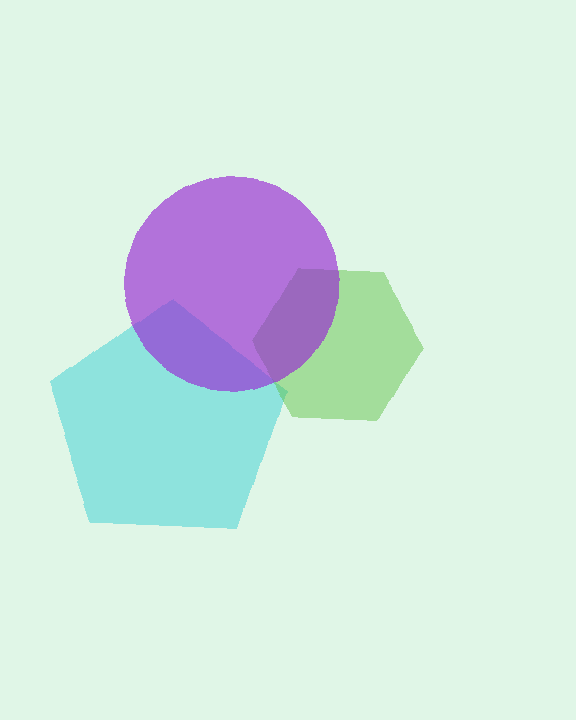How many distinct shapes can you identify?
There are 3 distinct shapes: a cyan pentagon, a lime hexagon, a purple circle.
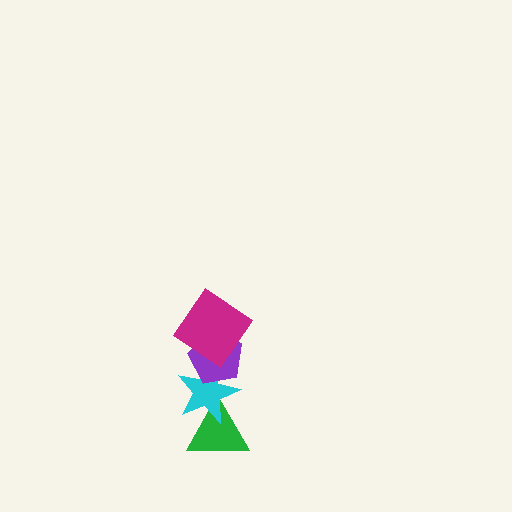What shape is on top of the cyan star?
The purple pentagon is on top of the cyan star.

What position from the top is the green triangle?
The green triangle is 4th from the top.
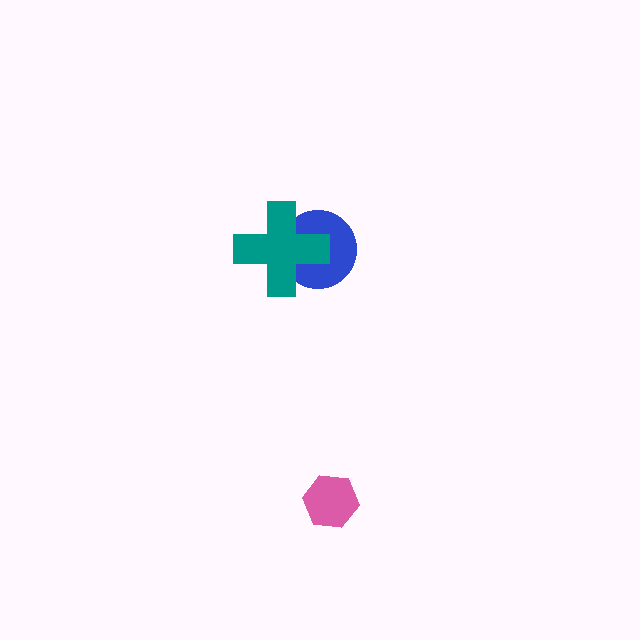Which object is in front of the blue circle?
The teal cross is in front of the blue circle.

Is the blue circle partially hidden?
Yes, it is partially covered by another shape.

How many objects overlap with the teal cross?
1 object overlaps with the teal cross.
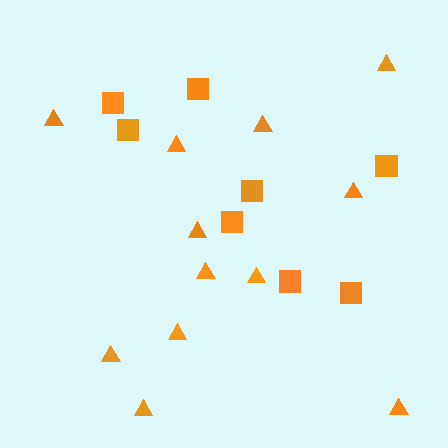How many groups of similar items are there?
There are 2 groups: one group of squares (8) and one group of triangles (12).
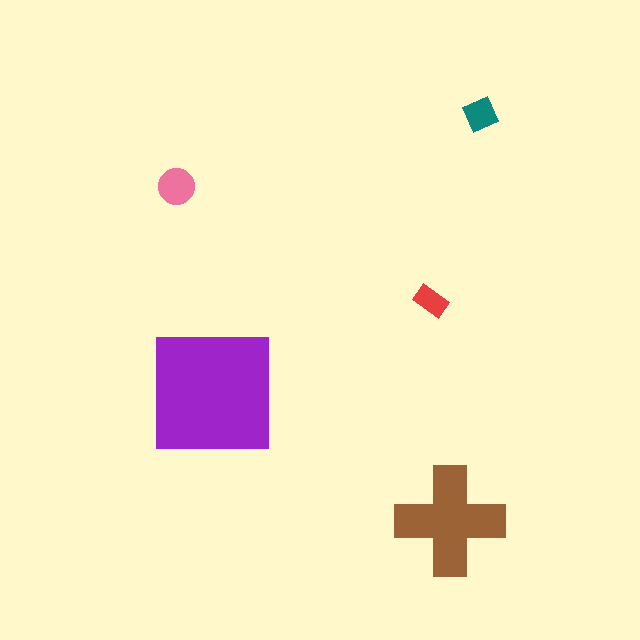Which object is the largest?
The purple square.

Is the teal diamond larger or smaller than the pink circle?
Smaller.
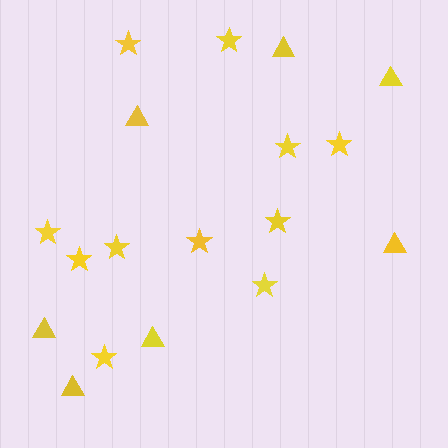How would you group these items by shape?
There are 2 groups: one group of triangles (7) and one group of stars (11).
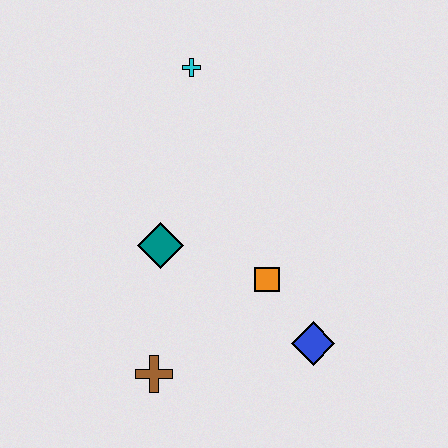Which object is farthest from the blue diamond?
The cyan cross is farthest from the blue diamond.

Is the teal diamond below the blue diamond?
No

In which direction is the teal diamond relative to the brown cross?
The teal diamond is above the brown cross.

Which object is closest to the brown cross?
The teal diamond is closest to the brown cross.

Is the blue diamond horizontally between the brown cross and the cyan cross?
No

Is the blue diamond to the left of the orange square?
No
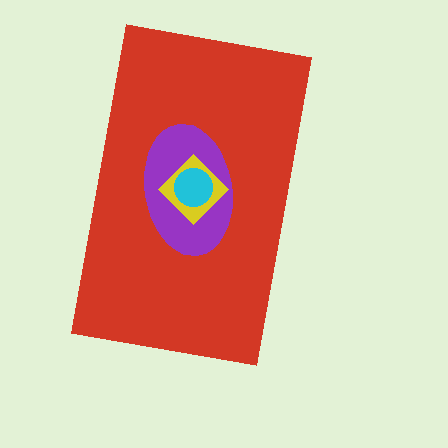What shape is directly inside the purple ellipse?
The yellow diamond.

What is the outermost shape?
The red rectangle.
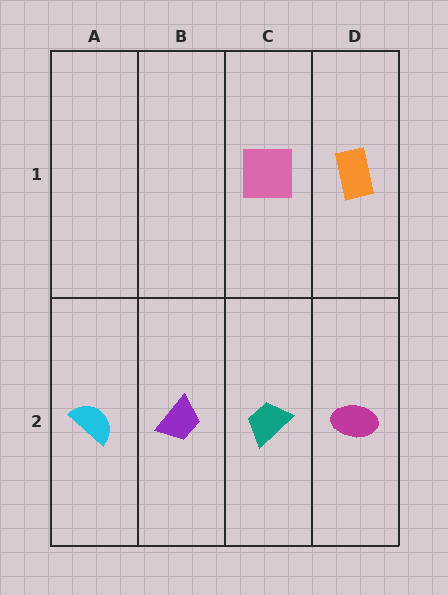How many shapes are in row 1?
2 shapes.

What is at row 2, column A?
A cyan semicircle.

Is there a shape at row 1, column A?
No, that cell is empty.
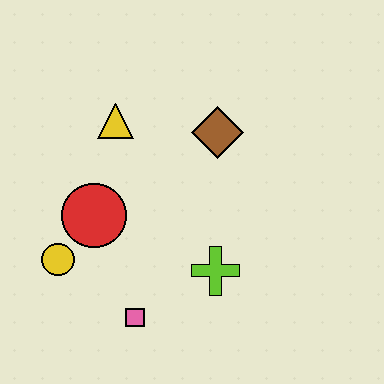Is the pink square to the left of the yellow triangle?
No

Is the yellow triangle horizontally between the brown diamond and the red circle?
Yes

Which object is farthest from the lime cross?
The yellow triangle is farthest from the lime cross.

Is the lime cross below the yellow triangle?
Yes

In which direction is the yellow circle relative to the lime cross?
The yellow circle is to the left of the lime cross.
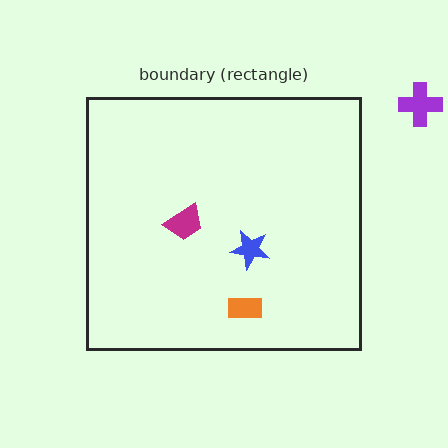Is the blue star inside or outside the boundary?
Inside.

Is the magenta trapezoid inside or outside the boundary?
Inside.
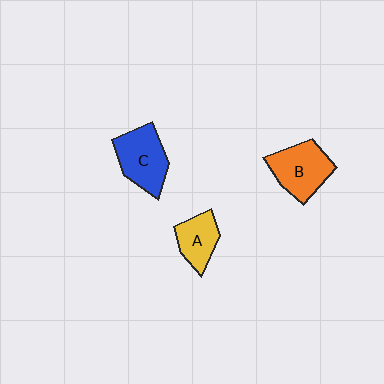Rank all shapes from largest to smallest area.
From largest to smallest: C (blue), B (orange), A (yellow).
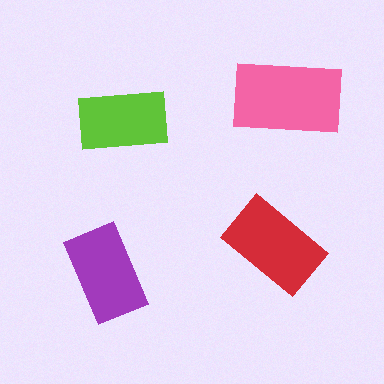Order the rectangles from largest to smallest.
the pink one, the red one, the purple one, the lime one.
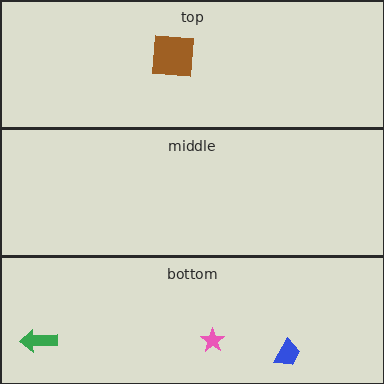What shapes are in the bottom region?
The pink star, the blue trapezoid, the green arrow.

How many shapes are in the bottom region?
3.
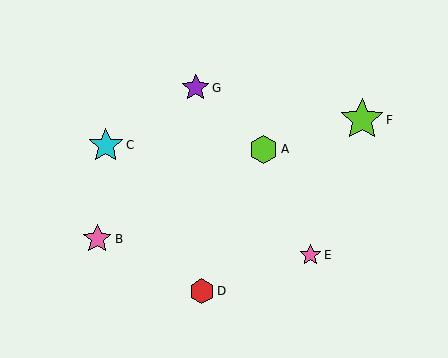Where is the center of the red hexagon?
The center of the red hexagon is at (202, 291).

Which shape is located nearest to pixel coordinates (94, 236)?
The pink star (labeled B) at (97, 239) is nearest to that location.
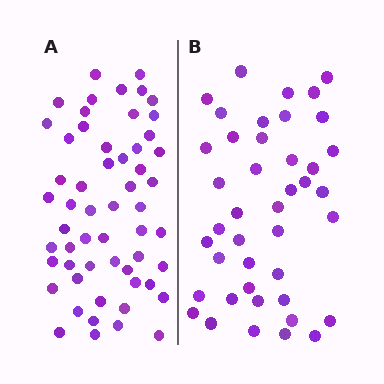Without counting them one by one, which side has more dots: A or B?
Region A (the left region) has more dots.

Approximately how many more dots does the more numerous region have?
Region A has approximately 15 more dots than region B.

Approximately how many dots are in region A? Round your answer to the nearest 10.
About 60 dots. (The exact count is 56, which rounds to 60.)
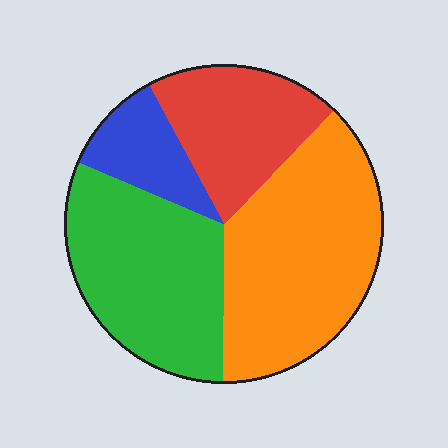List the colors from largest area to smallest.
From largest to smallest: orange, green, red, blue.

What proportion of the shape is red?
Red takes up between a sixth and a third of the shape.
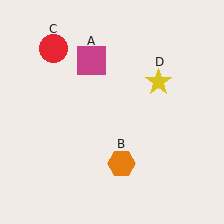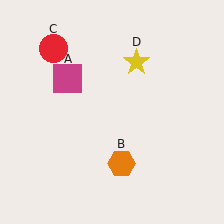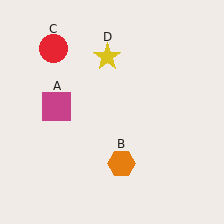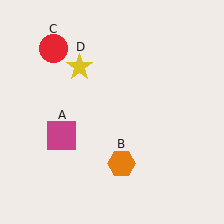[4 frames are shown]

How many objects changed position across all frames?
2 objects changed position: magenta square (object A), yellow star (object D).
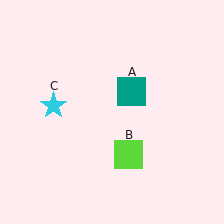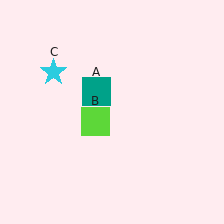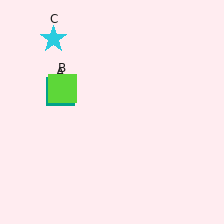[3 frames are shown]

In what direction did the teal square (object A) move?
The teal square (object A) moved left.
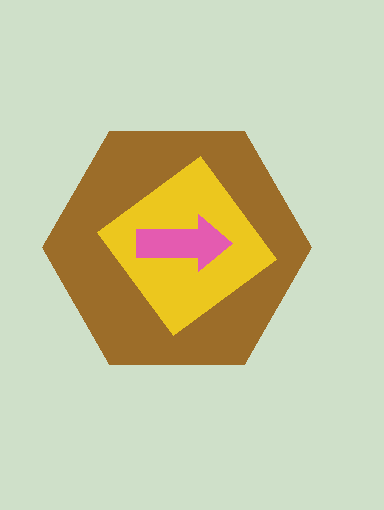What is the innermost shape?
The pink arrow.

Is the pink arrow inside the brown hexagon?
Yes.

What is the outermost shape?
The brown hexagon.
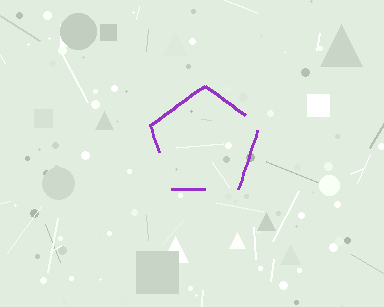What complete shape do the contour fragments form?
The contour fragments form a pentagon.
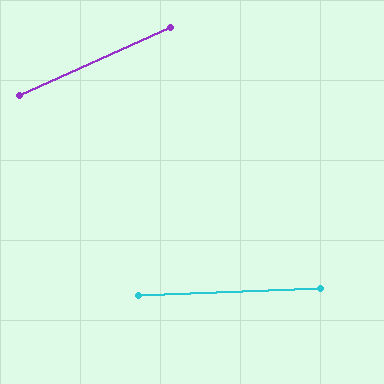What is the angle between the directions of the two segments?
Approximately 22 degrees.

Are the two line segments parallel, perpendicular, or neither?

> _WHAT IS NEEDED_
Output all of the records exactly as they appear above, but not the pictures.

> _COMPLETE RESPONSE_
How many distinct shapes can you identify?
There are 3 distinct shapes: a cyan pentagon, a lime hexagon, a purple circle.
What shape is on top of the cyan star?
The purple pentagon is on top of the cyan star.

What position from the top is the green triangle?
The green triangle is 4th from the top.
Which object is in front of the blue circle?
The teal cross is in front of the blue circle.

Is the blue circle partially hidden?
Yes, it is partially covered by another shape.

How many objects overlap with the teal cross?
1 object overlaps with the teal cross.
How many groups of similar items are there?
There are 2 groups: one group of squares (8) and one group of triangles (12).
Which object is the largest?
The purple square.

Is the teal diamond larger or smaller than the pink circle?
Smaller.
How would you group these items by shape?
There are 2 groups: one group of triangles (7) and one group of stars (11).
Which object is farthest from the blue diamond?
The cyan cross is farthest from the blue diamond.

Is the teal diamond below the blue diamond?
No

In which direction is the teal diamond relative to the brown cross?
The teal diamond is above the brown cross.

Which object is closest to the brown cross?
The teal diamond is closest to the brown cross.

Is the blue diamond horizontally between the brown cross and the cyan cross?
No

Is the blue diamond to the left of the orange square?
No
What shape is directly inside the purple ellipse?
The yellow diamond.

What is the outermost shape?
The red rectangle.
How many shapes are in row 1?
2 shapes.

What is at row 2, column A?
A cyan semicircle.

Is there a shape at row 1, column A?
No, that cell is empty.
Is the pink square to the left of the yellow triangle?
No

Is the yellow triangle horizontally between the brown diamond and the red circle?
Yes

Which object is farthest from the lime cross?
The yellow triangle is farthest from the lime cross.

Is the lime cross below the yellow triangle?
Yes

In which direction is the yellow circle relative to the lime cross?
The yellow circle is to the left of the lime cross.
Is the blue star inside or outside the boundary?
Inside.

Is the magenta trapezoid inside or outside the boundary?
Inside.
Rank all shapes from largest to smallest area.
From largest to smallest: C (blue), B (orange), A (yellow).
Order the rectangles from largest to smallest.
the pink one, the red one, the purple one, the lime one.
What shapes are in the bottom region?
The pink star, the blue trapezoid, the green arrow.

How many shapes are in the bottom region?
3.
Where is the center of the red hexagon?
The center of the red hexagon is at (202, 291).

Which shape is located nearest to pixel coordinates (94, 236)?
The pink star (labeled B) at (97, 239) is nearest to that location.
Without counting them one by one, which side has more dots: A or B?
Region A (the left region) has more dots.

Approximately how many more dots does the more numerous region have?
Region A has approximately 15 more dots than region B.

Approximately how many dots are in region A? Round your answer to the nearest 10.
About 60 dots. (The exact count is 56, which rounds to 60.)
List the colors from largest area to smallest.
From largest to smallest: orange, green, red, blue.

What proportion of the shape is red?
Red takes up between a sixth and a third of the shape.
[4 frames are shown]

How many objects changed position across all frames?
2 objects changed position: magenta square (object A), yellow star (object D).
[3 frames are shown]

In what direction did the teal square (object A) move?
The teal square (object A) moved left.
What is the innermost shape?
The pink arrow.

Is the pink arrow inside the brown hexagon?
Yes.

What is the outermost shape?
The brown hexagon.
What complete shape do the contour fragments form?
The contour fragments form a pentagon.
What is the angle between the directions of the two segments?
Approximately 22 degrees.

Are the two line segments parallel, perpendicular, or neither?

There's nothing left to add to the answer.